None of the images should appear in your copy. Transcribe the data in full.

----

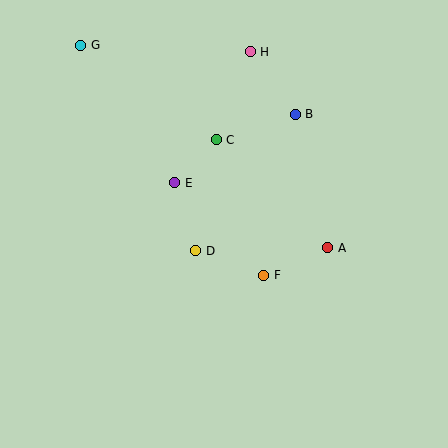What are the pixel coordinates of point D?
Point D is at (196, 251).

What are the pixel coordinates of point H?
Point H is at (250, 52).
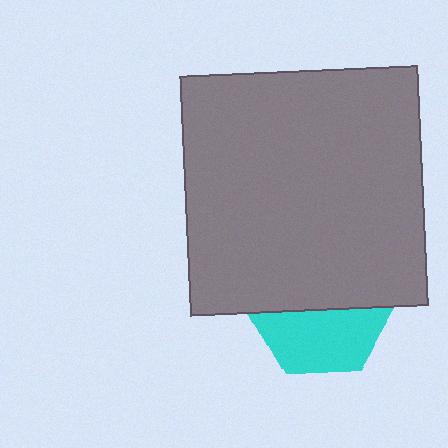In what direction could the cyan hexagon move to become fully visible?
The cyan hexagon could move down. That would shift it out from behind the gray rectangle entirely.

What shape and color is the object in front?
The object in front is a gray rectangle.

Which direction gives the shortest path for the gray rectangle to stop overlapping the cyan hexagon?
Moving up gives the shortest separation.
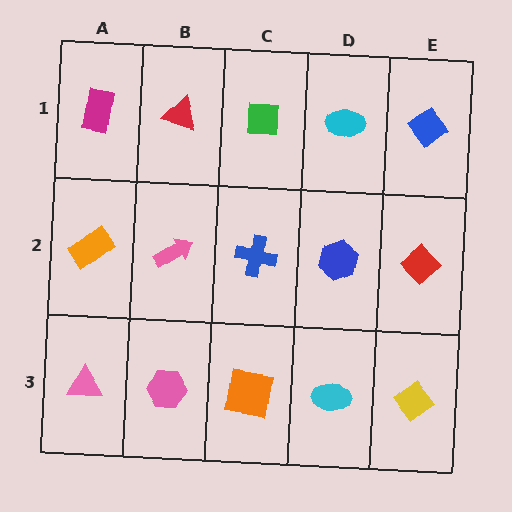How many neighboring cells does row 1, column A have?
2.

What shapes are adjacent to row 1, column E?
A red diamond (row 2, column E), a cyan ellipse (row 1, column D).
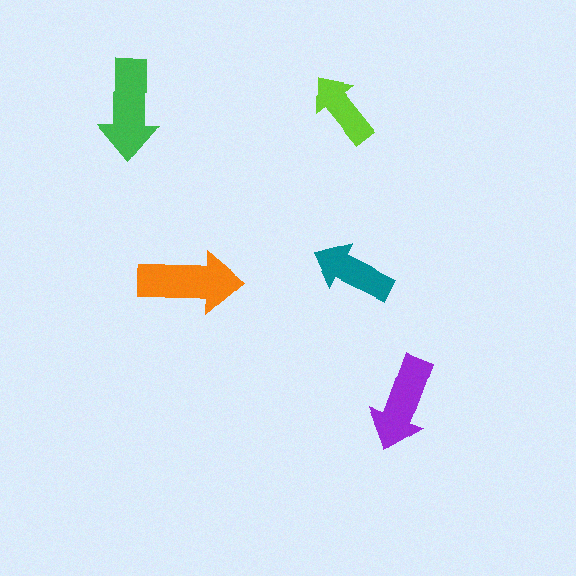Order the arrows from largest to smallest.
the orange one, the green one, the purple one, the teal one, the lime one.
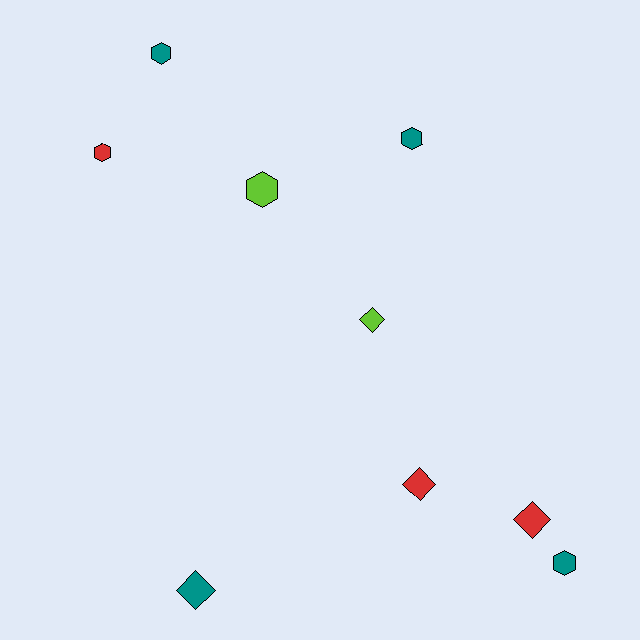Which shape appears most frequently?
Hexagon, with 5 objects.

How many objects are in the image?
There are 9 objects.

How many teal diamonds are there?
There is 1 teal diamond.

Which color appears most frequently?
Teal, with 4 objects.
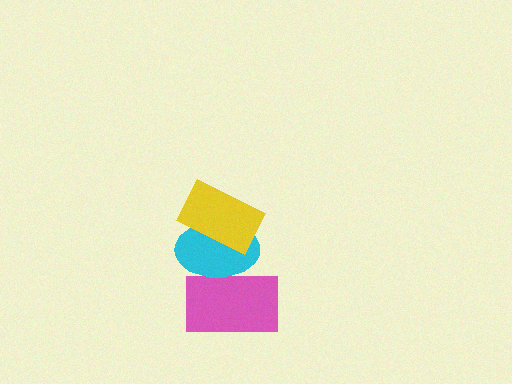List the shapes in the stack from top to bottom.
From top to bottom: the yellow rectangle, the cyan ellipse, the pink rectangle.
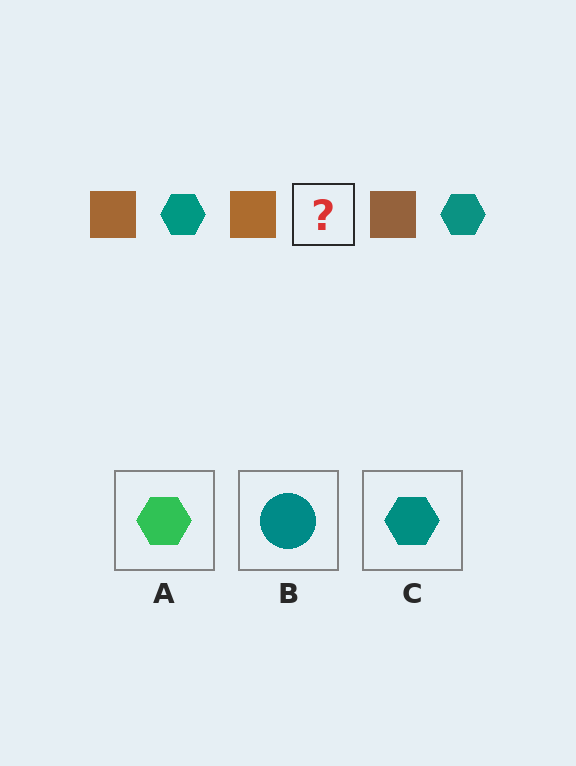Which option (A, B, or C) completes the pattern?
C.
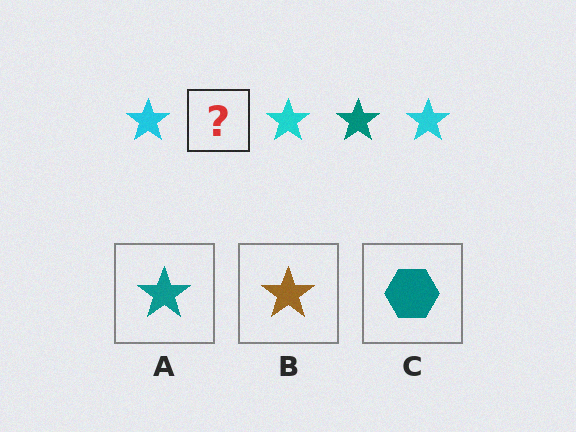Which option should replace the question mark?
Option A.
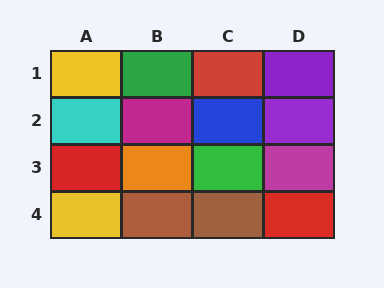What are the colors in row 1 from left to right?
Yellow, green, red, purple.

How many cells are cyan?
1 cell is cyan.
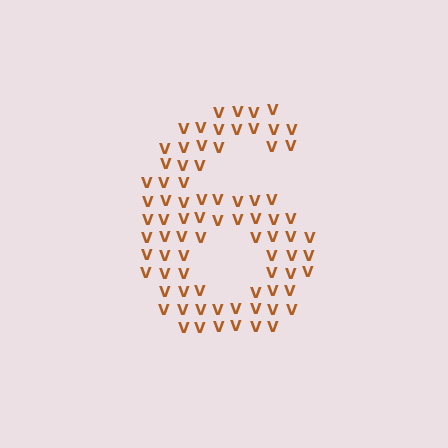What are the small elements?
The small elements are letter V's.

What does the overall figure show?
The overall figure shows the digit 6.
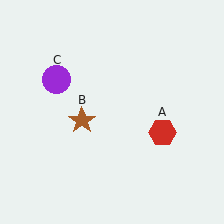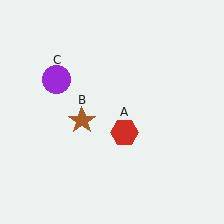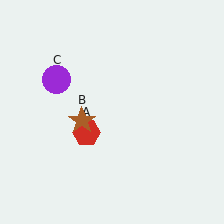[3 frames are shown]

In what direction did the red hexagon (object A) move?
The red hexagon (object A) moved left.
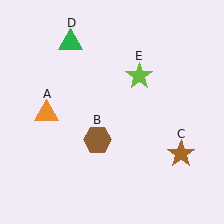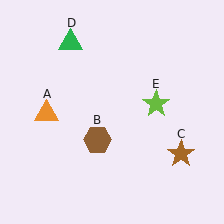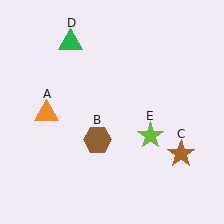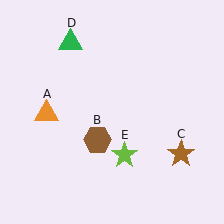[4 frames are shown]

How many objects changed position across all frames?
1 object changed position: lime star (object E).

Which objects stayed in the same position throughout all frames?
Orange triangle (object A) and brown hexagon (object B) and brown star (object C) and green triangle (object D) remained stationary.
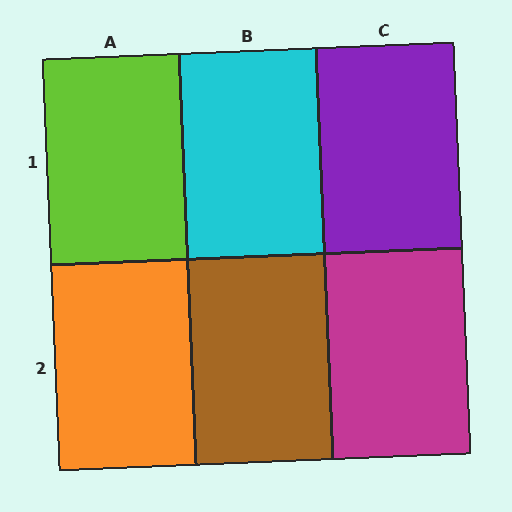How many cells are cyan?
1 cell is cyan.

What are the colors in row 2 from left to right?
Orange, brown, magenta.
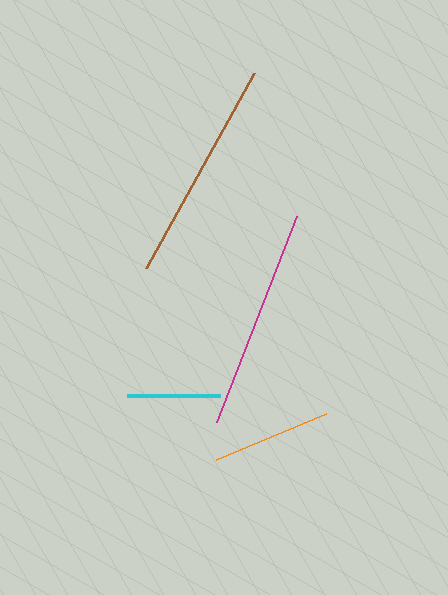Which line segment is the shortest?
The cyan line is the shortest at approximately 94 pixels.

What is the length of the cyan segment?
The cyan segment is approximately 94 pixels long.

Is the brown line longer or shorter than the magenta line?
The brown and magenta lines are approximately the same length (about 223 and 222 pixels).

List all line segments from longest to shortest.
From longest to shortest: brown and magenta (about equal), orange, cyan.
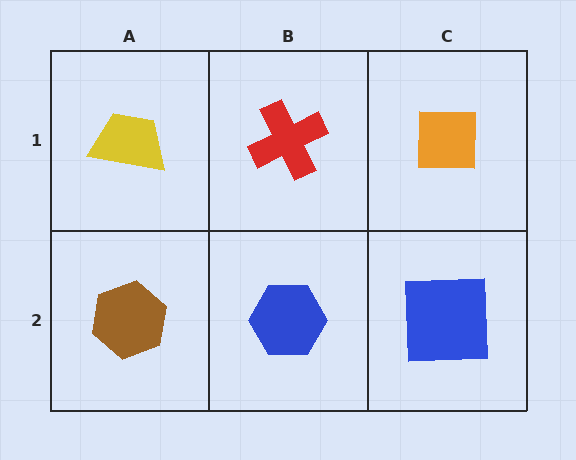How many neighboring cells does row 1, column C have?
2.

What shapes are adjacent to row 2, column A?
A yellow trapezoid (row 1, column A), a blue hexagon (row 2, column B).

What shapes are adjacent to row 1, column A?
A brown hexagon (row 2, column A), a red cross (row 1, column B).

----

▶ _Exercise answer_:
What are the pixel coordinates of point D?
Point D is at (196, 251).

What are the pixel coordinates of point H?
Point H is at (250, 52).
In what direction could the cyan hexagon move to become fully visible?
The cyan hexagon could move down. That would shift it out from behind the gray rectangle entirely.

What shape and color is the object in front?
The object in front is a gray rectangle.

Which direction gives the shortest path for the gray rectangle to stop overlapping the cyan hexagon?
Moving up gives the shortest separation.
How many neighboring cells does row 1, column A have?
2.

What shapes are adjacent to row 1, column E?
A red diamond (row 2, column E), a cyan ellipse (row 1, column D).
Order the arrows from largest to smallest.
the orange one, the green one, the purple one, the teal one, the lime one.
Which shape appears most frequently?
Hexagon, with 5 objects.

How many objects are in the image?
There are 9 objects.

How many teal diamonds are there?
There is 1 teal diamond.

Which color appears most frequently?
Teal, with 4 objects.
List the shapes in the stack from top to bottom.
From top to bottom: the yellow rectangle, the cyan ellipse, the pink rectangle.
Which option (A, B, or C) completes the pattern?
C.
Which option should replace the question mark?
Option A.
What are the colors in row 1 from left to right?
Yellow, green, red, purple.

How many cells are cyan?
1 cell is cyan.
What are the small elements?
The small elements are letter V's.

What does the overall figure show?
The overall figure shows the digit 6.
[3 frames are shown]

In what direction did the red hexagon (object A) move?
The red hexagon (object A) moved left.
[4 frames are shown]

How many objects changed position across all frames?
1 object changed position: lime star (object E).

Which objects stayed in the same position throughout all frames?
Orange triangle (object A) and brown hexagon (object B) and brown star (object C) and green triangle (object D) remained stationary.
How many cells are cyan?
1 cell is cyan.

What are the colors in row 2 from left to right?
Orange, brown, magenta.
Which line segment is the shortest?
The cyan line is the shortest at approximately 94 pixels.

What is the length of the cyan segment?
The cyan segment is approximately 94 pixels long.

Is the brown line longer or shorter than the magenta line?
The brown and magenta lines are approximately the same length (about 223 and 222 pixels).

List all line segments from longest to shortest.
From longest to shortest: brown and magenta (about equal), orange, cyan.
How many neighboring cells does row 1, column C have?
2.

What shapes are adjacent to row 2, column A?
A yellow trapezoid (row 1, column A), a blue hexagon (row 2, column B).

What shapes are adjacent to row 1, column A?
A brown hexagon (row 2, column A), a red cross (row 1, column B).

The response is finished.